## [PROBLEM TO SOLVE]
Retype exactly the lines from the one containing "Describe what you see in this image." through the last line of the records below, including both, and leave out any pictures.

## [DATA ENTRIES]
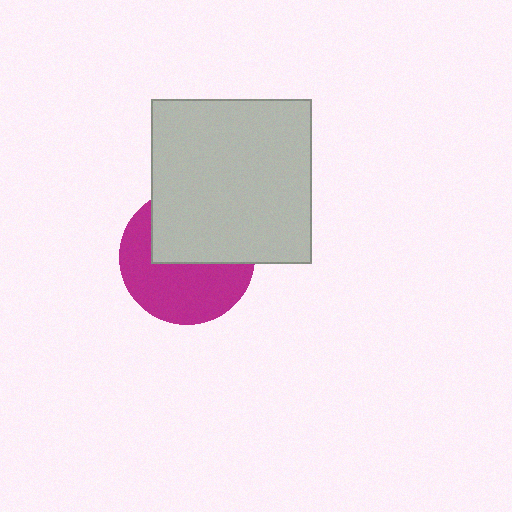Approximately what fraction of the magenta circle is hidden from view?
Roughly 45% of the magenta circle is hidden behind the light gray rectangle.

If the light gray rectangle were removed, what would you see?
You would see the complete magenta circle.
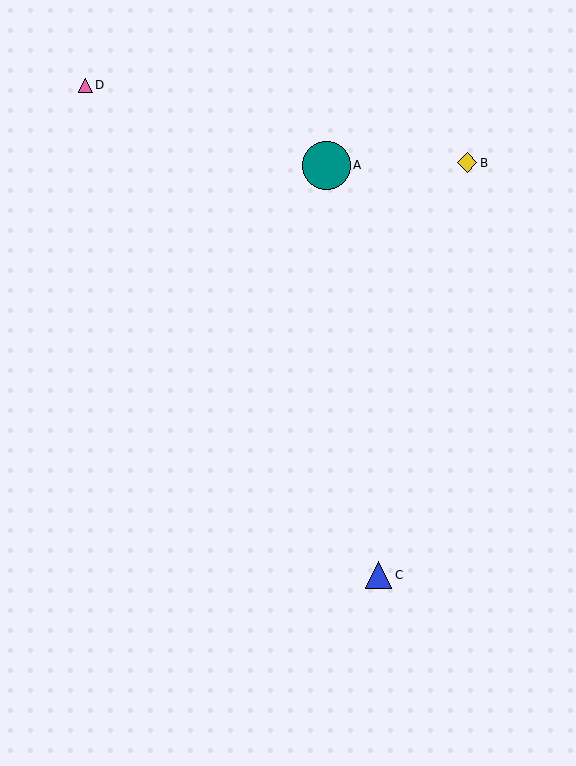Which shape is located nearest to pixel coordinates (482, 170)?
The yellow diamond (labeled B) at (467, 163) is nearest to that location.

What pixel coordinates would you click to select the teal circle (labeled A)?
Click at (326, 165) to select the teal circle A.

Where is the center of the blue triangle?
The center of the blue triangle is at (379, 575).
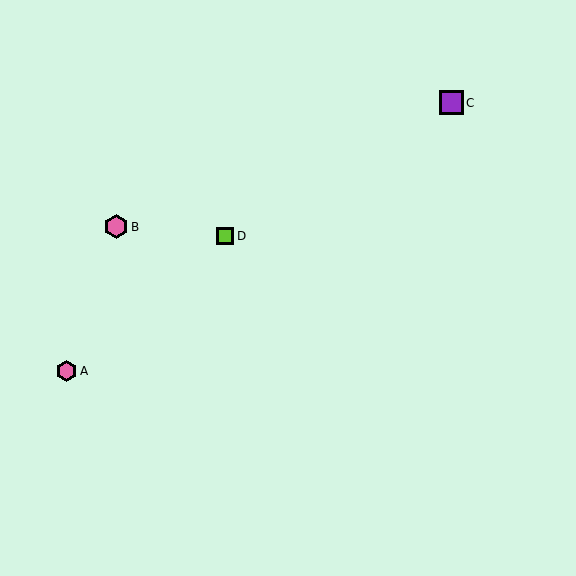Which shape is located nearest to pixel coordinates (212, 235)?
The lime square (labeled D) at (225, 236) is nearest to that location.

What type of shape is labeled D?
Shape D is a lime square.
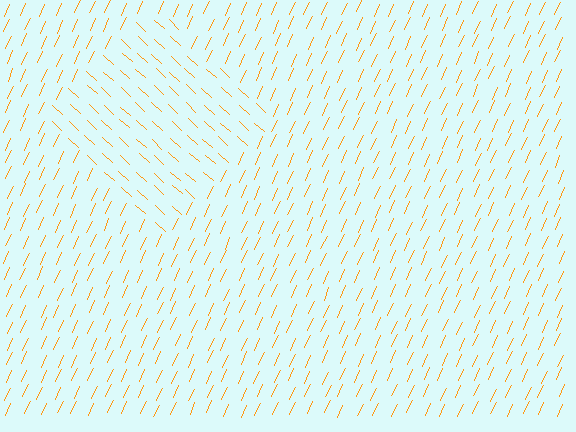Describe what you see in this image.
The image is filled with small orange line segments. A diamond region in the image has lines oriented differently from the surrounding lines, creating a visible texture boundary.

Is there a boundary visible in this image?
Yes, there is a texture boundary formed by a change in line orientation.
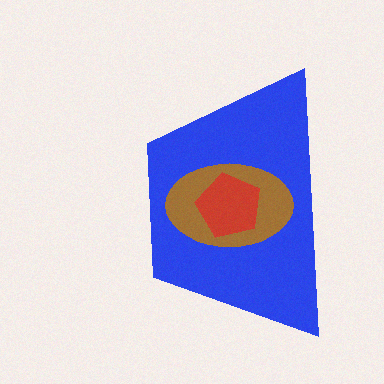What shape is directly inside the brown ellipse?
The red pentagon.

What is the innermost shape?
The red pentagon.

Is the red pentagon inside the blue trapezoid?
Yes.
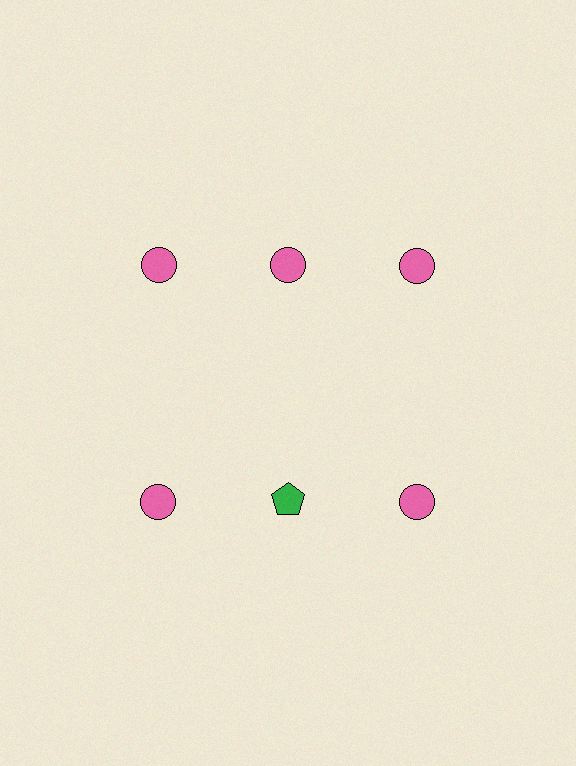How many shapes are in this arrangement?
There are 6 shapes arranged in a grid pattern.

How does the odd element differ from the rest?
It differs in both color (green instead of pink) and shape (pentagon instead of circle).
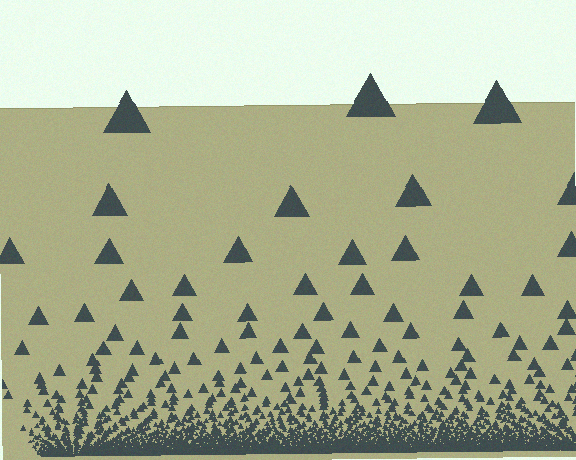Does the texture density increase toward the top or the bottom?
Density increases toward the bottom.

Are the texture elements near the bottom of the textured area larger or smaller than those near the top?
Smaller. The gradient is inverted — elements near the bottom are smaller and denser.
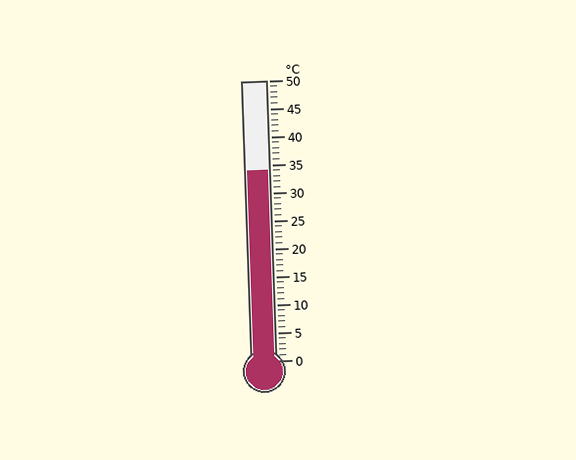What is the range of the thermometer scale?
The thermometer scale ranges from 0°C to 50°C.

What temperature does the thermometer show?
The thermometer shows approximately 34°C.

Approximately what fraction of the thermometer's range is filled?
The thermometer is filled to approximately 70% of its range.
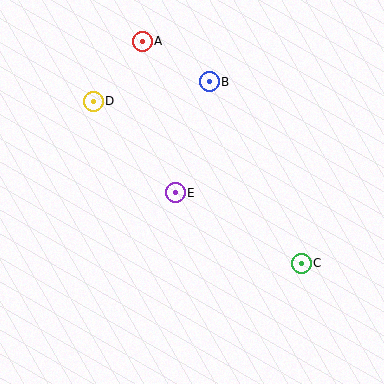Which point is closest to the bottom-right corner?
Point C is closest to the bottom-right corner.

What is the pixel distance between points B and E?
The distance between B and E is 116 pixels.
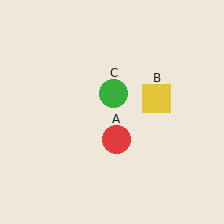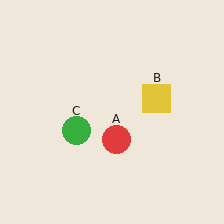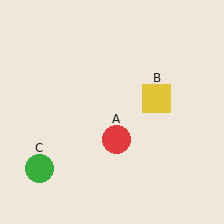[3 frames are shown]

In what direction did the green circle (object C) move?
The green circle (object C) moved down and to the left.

## [EXPECTED ANSWER]
Describe what you see in this image.
The image is filled with small orange line segments. A diamond region in the image has lines oriented differently from the surrounding lines, creating a visible texture boundary.

Is there a boundary visible in this image?
Yes, there is a texture boundary formed by a change in line orientation.
What shape is directly inside the brown ellipse?
The red pentagon.

What is the innermost shape?
The red pentagon.

Is the red pentagon inside the blue trapezoid?
Yes.
How many shapes are in this arrangement?
There are 6 shapes arranged in a grid pattern.

How does the odd element differ from the rest?
It differs in both color (green instead of pink) and shape (pentagon instead of circle).
Does the texture density increase toward the top or the bottom?
Density increases toward the bottom.

Are the texture elements near the bottom of the textured area larger or smaller than those near the top?
Smaller. The gradient is inverted — elements near the bottom are smaller and denser.
What is the range of the thermometer scale?
The thermometer scale ranges from 0°C to 50°C.

What temperature does the thermometer show?
The thermometer shows approximately 34°C.

Approximately what fraction of the thermometer's range is filled?
The thermometer is filled to approximately 70% of its range.
Which point is closest to the bottom-right corner?
Point C is closest to the bottom-right corner.

What is the pixel distance between points B and E?
The distance between B and E is 116 pixels.
[3 frames are shown]

In what direction did the green circle (object C) move?
The green circle (object C) moved down and to the left.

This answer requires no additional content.